====== MATERIAL FOR THIS EXERCISE ======
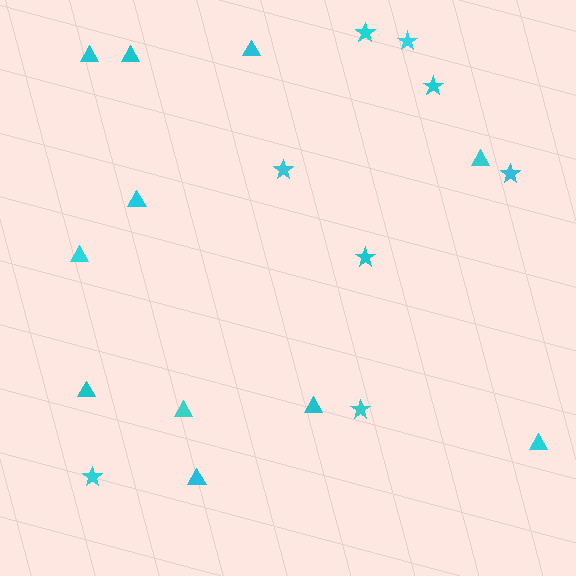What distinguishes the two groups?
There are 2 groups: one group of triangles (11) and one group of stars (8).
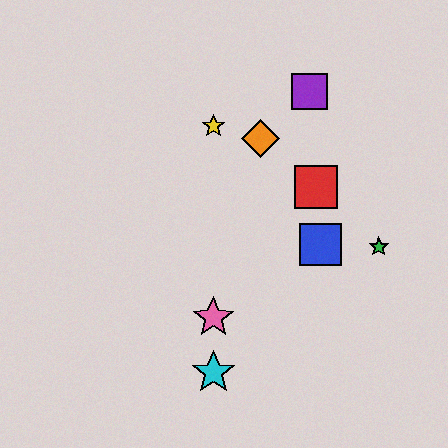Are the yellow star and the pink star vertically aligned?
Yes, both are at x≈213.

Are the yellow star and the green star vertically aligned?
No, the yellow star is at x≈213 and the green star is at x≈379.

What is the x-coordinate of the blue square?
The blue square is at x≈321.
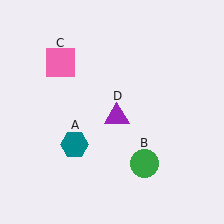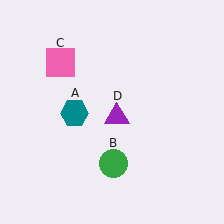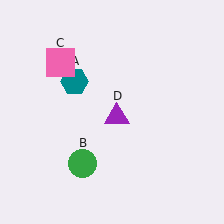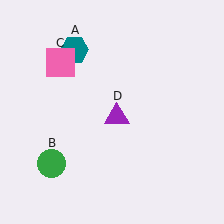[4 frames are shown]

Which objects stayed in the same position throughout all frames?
======
#### [CHALLENGE]
The records above need to be restated word for word, with the pictures left out.

#### [RESULT]
What distinguishes the two groups?
There are 2 groups: one group of triangles (11) and one group of stars (8).
Are the yellow star and the pink star vertically aligned?
Yes, both are at x≈213.

Are the yellow star and the green star vertically aligned?
No, the yellow star is at x≈213 and the green star is at x≈379.

What is the x-coordinate of the blue square?
The blue square is at x≈321.
[4 frames are shown]

Which objects stayed in the same position throughout all frames?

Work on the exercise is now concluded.